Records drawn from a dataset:
※ ※ ※

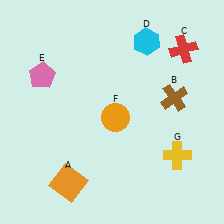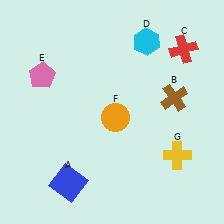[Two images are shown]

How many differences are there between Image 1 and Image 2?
There is 1 difference between the two images.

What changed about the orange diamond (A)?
In Image 1, A is orange. In Image 2, it changed to blue.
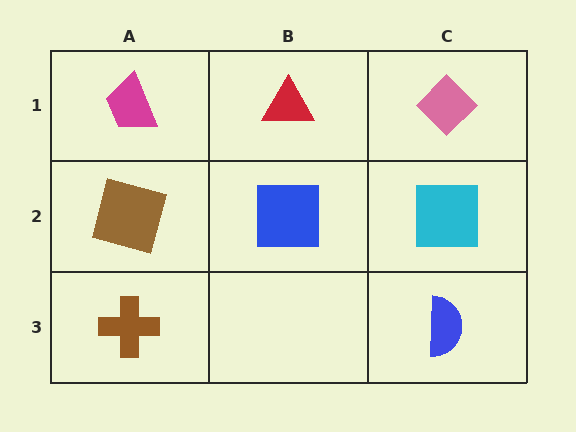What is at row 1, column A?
A magenta trapezoid.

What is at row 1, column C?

※ ※ ※

Please print the entries exactly as they stand. Images are not part of the copy.

• [Written response]
[Two images are shown]

How many differences are there between Image 1 and Image 2?
There is 1 difference between the two images.

What changed about the orange diamond (A)?
In Image 1, A is orange. In Image 2, it changed to blue.
What is at row 1, column A?
A magenta trapezoid.

What is at row 1, column C?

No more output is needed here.